▸ **Records from a dataset**
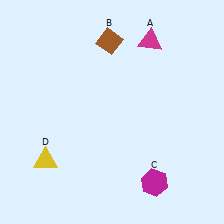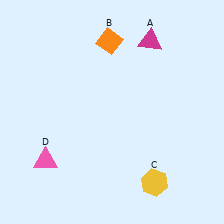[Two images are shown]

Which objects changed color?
B changed from brown to orange. C changed from magenta to yellow. D changed from yellow to pink.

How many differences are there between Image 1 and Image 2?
There are 3 differences between the two images.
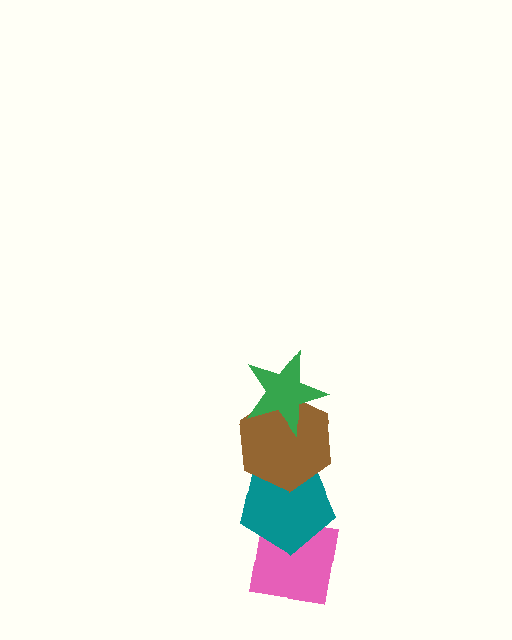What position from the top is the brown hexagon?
The brown hexagon is 2nd from the top.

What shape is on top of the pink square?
The teal pentagon is on top of the pink square.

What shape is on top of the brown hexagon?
The green star is on top of the brown hexagon.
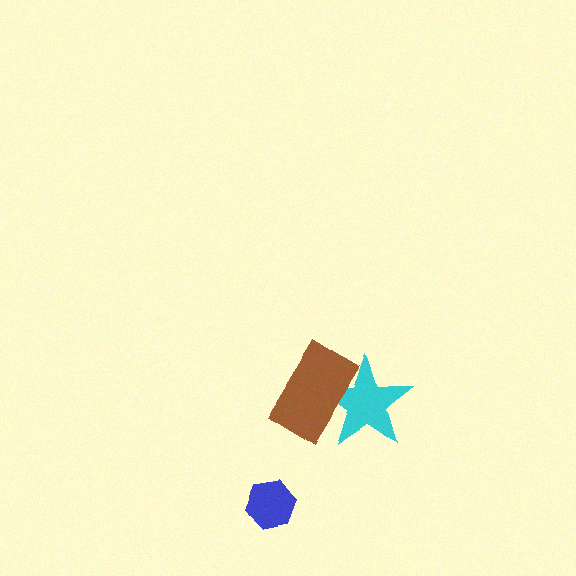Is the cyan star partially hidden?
Yes, it is partially covered by another shape.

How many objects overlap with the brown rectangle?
1 object overlaps with the brown rectangle.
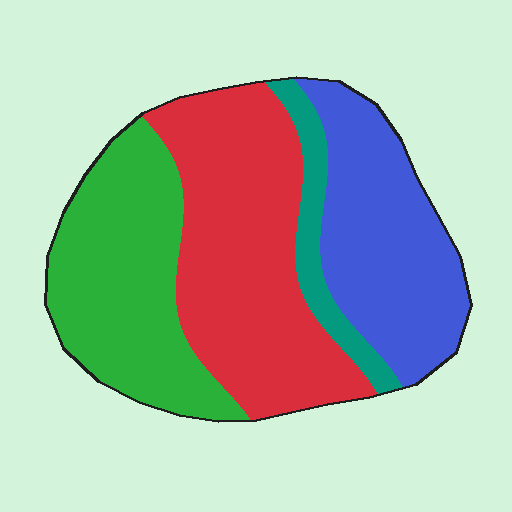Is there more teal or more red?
Red.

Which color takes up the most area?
Red, at roughly 35%.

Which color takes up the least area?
Teal, at roughly 10%.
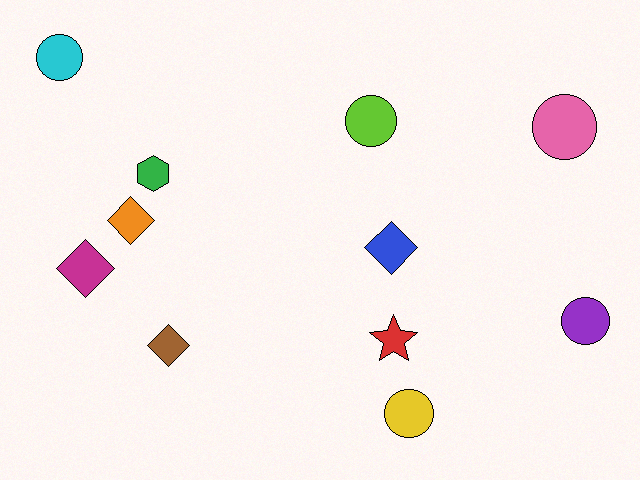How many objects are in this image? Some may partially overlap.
There are 11 objects.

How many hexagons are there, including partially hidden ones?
There is 1 hexagon.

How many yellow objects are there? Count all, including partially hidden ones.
There is 1 yellow object.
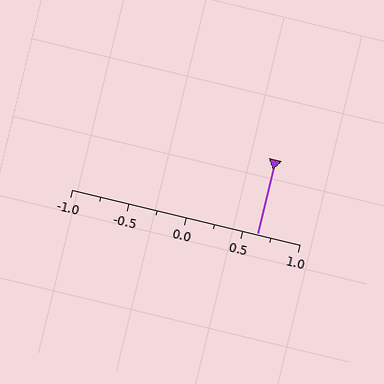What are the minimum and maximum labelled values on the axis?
The axis runs from -1.0 to 1.0.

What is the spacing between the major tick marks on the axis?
The major ticks are spaced 0.5 apart.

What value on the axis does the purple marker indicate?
The marker indicates approximately 0.62.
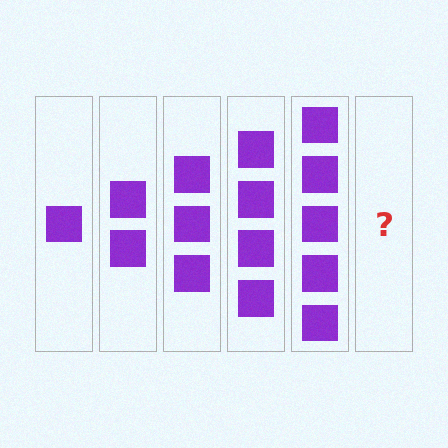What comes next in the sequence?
The next element should be 6 squares.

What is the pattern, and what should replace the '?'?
The pattern is that each step adds one more square. The '?' should be 6 squares.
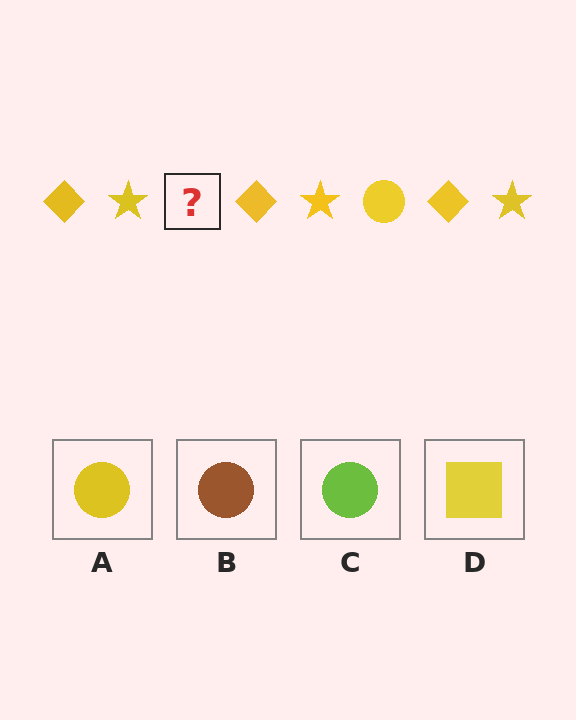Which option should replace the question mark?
Option A.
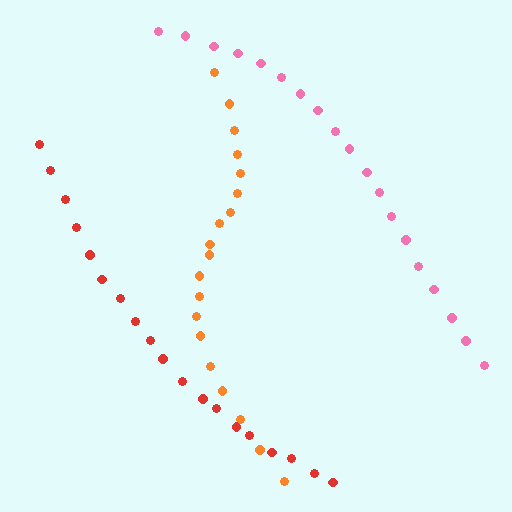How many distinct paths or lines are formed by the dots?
There are 3 distinct paths.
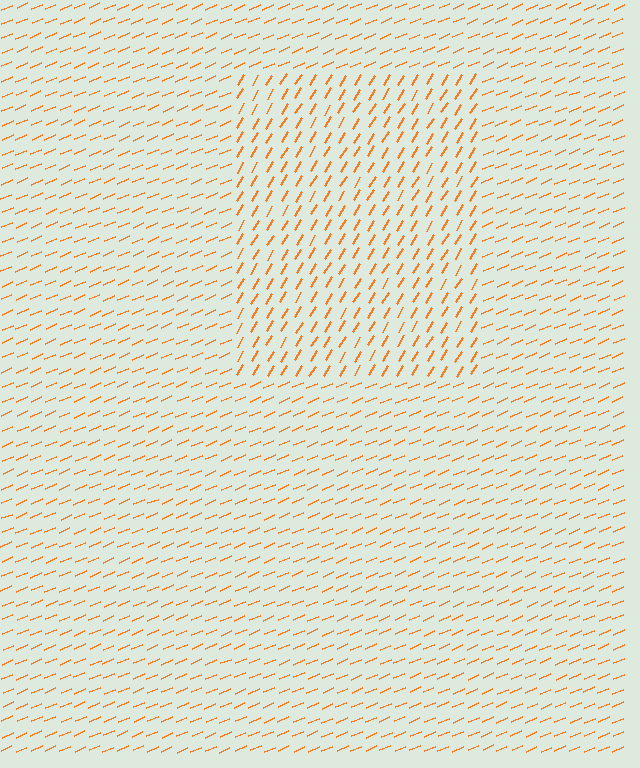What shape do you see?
I see a rectangle.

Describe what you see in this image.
The image is filled with small orange line segments. A rectangle region in the image has lines oriented differently from the surrounding lines, creating a visible texture boundary.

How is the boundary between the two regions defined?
The boundary is defined purely by a change in line orientation (approximately 36 degrees difference). All lines are the same color and thickness.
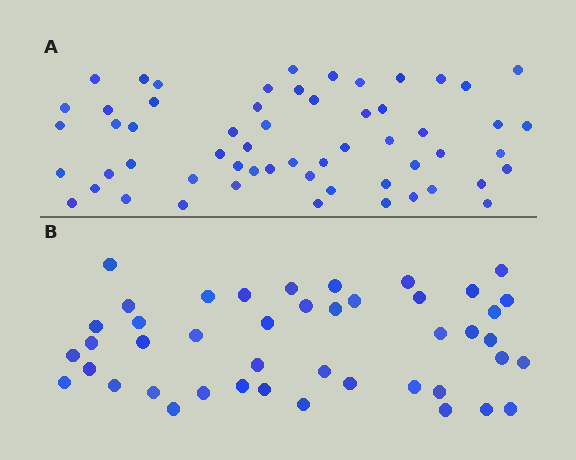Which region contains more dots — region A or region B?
Region A (the top region) has more dots.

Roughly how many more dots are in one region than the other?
Region A has approximately 15 more dots than region B.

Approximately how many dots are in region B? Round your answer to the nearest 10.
About 40 dots. (The exact count is 44, which rounds to 40.)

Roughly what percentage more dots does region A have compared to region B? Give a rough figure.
About 30% more.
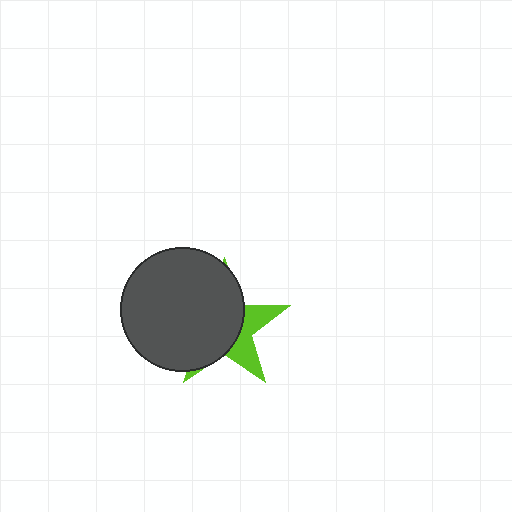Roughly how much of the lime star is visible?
A small part of it is visible (roughly 32%).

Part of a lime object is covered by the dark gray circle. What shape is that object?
It is a star.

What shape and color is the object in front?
The object in front is a dark gray circle.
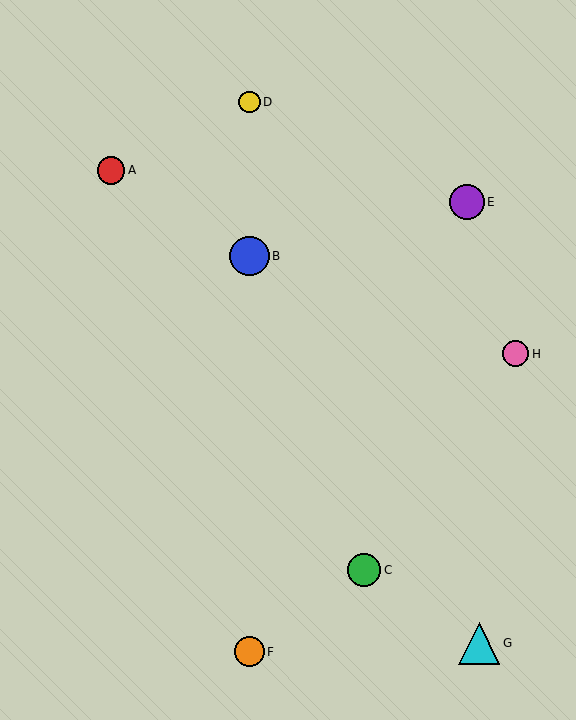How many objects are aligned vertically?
3 objects (B, D, F) are aligned vertically.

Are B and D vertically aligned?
Yes, both are at x≈249.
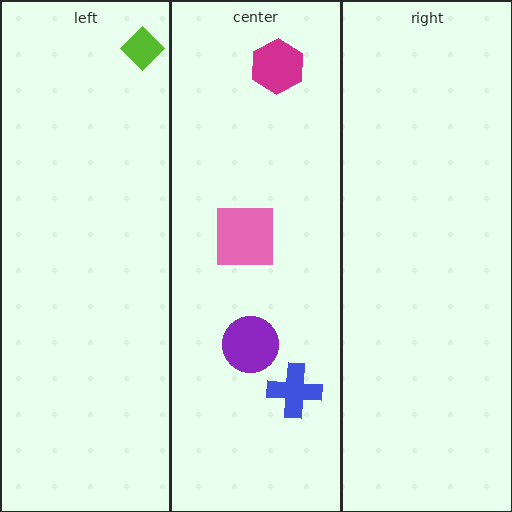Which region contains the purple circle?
The center region.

▸ **EXERCISE DIRECTIONS**
Copy out every line of the material above exactly, skipping the pictures.

▸ **EXERCISE OUTPUT**
[Two images are shown]

Which objects changed color?
B changed from brown to orange. C changed from magenta to yellow. D changed from yellow to pink.

How many differences are there between Image 1 and Image 2?
There are 3 differences between the two images.
What position from the top is the brown hexagon?
The brown hexagon is 2nd from the top.

What shape is on top of the pink square?
The teal pentagon is on top of the pink square.

What shape is on top of the brown hexagon?
The green star is on top of the brown hexagon.
Is the cyan star partially hidden?
Yes, it is partially covered by another shape.

How many objects overlap with the brown rectangle?
1 object overlaps with the brown rectangle.
Is there more teal or more red?
Red.

Which color takes up the most area?
Red, at roughly 35%.

Which color takes up the least area?
Teal, at roughly 10%.
How many objects are in this image? Some may partially overlap.
There are 11 objects.

How many hexagons are there, including partially hidden ones?
There is 1 hexagon.

How many yellow objects are there? Count all, including partially hidden ones.
There is 1 yellow object.
What are the minimum and maximum labelled values on the axis?
The axis runs from -1.0 to 1.0.

What is the spacing between the major tick marks on the axis?
The major ticks are spaced 0.5 apart.

What value on the axis does the purple marker indicate?
The marker indicates approximately 0.62.
What comes next in the sequence?
The next element should be 6 squares.

What is the pattern, and what should replace the '?'?
The pattern is that each step adds one more square. The '?' should be 6 squares.
Which option should replace the question mark?
Option A.
How many distinct paths or lines are formed by the dots?
There are 3 distinct paths.
What shape do you see?
I see a rectangle.

Describe what you see in this image.
The image is filled with small orange line segments. A rectangle region in the image has lines oriented differently from the surrounding lines, creating a visible texture boundary.

How is the boundary between the two regions defined?
The boundary is defined purely by a change in line orientation (approximately 36 degrees difference). All lines are the same color and thickness.
Which region contains more dots — region A or region B?
Region A (the top region) has more dots.

Roughly how many more dots are in one region than the other?
Region A has approximately 15 more dots than region B.

Approximately how many dots are in region B? Round your answer to the nearest 10.
About 40 dots. (The exact count is 44, which rounds to 40.)

Roughly what percentage more dots does region A have compared to region B? Give a rough figure.
About 30% more.
Roughly how much of the lime star is visible?
A small part of it is visible (roughly 32%).

Part of a lime object is covered by the dark gray circle. What shape is that object?
It is a star.

What shape and color is the object in front?
The object in front is a dark gray circle.
How many objects are aligned vertically?
3 objects (B, D, F) are aligned vertically.

Are B and D vertically aligned?
Yes, both are at x≈249.
Which region contains the purple circle?
The center region.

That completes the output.